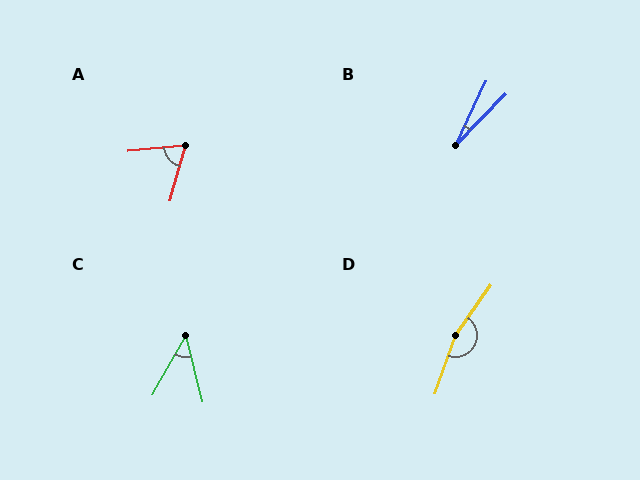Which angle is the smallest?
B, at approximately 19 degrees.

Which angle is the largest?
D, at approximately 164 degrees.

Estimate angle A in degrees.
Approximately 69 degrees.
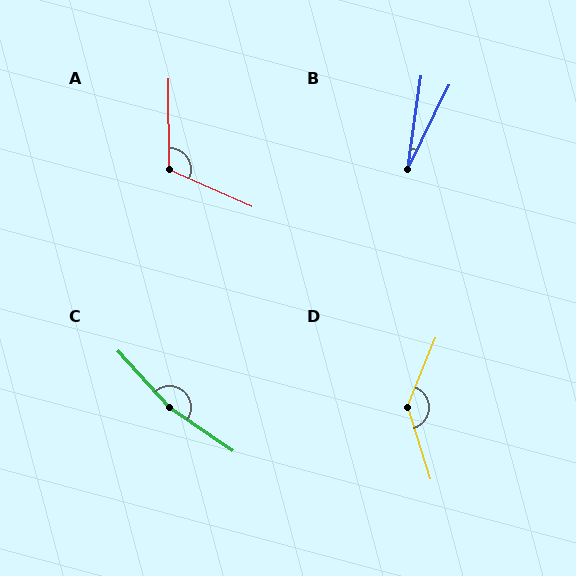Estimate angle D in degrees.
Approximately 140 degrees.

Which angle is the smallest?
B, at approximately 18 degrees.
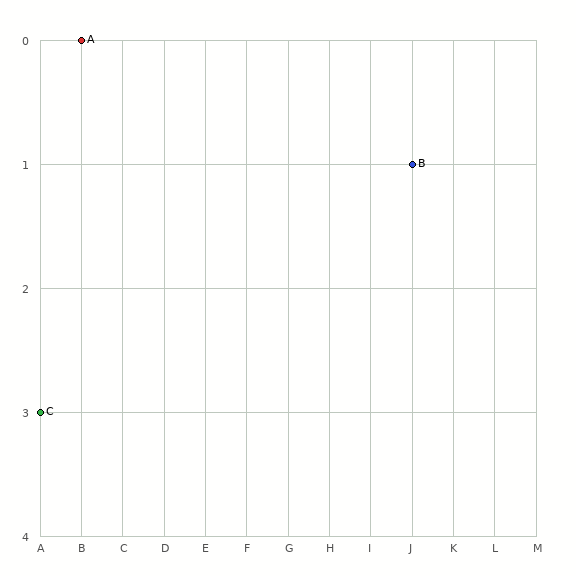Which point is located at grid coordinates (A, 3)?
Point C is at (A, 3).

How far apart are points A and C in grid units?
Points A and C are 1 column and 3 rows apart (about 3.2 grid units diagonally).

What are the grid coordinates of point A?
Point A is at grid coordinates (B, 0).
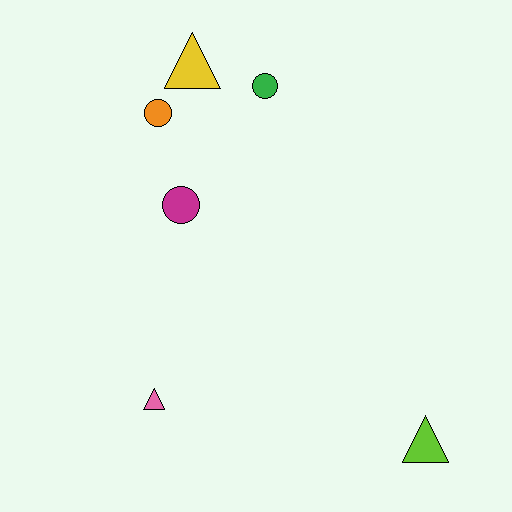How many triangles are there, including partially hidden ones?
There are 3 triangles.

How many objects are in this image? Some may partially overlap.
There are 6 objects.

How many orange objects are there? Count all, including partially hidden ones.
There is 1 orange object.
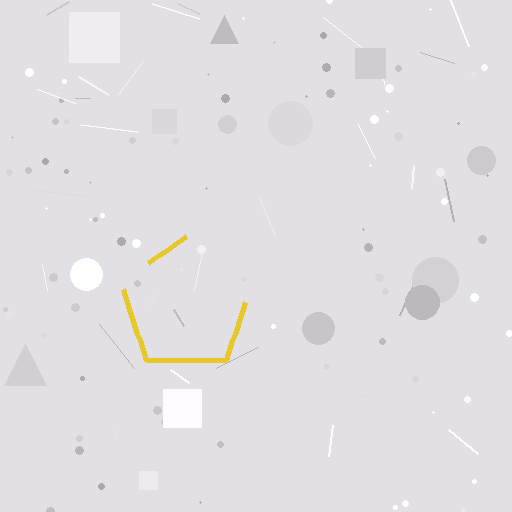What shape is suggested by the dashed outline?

——

Leave out the pictures and give the listing above again exactly.

_Solved problem_
Which angle is the smallest?
B, at approximately 19 degrees.

Which angle is the largest?
D, at approximately 164 degrees.

Estimate angle A in degrees.
Approximately 69 degrees.
Estimate angle D in degrees.
Approximately 140 degrees.

Which angle is the smallest?
B, at approximately 18 degrees.
Which point is located at grid coordinates (A, 3)?
Point C is at (A, 3).

How far apart are points A and C in grid units?
Points A and C are 1 column and 3 rows apart (about 3.2 grid units diagonally).

What are the grid coordinates of point A?
Point A is at grid coordinates (B, 0).
How many triangles are there, including partially hidden ones?
There are 3 triangles.

How many objects are in this image? Some may partially overlap.
There are 6 objects.

How many orange objects are there? Count all, including partially hidden ones.
There is 1 orange object.
What shape is suggested by the dashed outline?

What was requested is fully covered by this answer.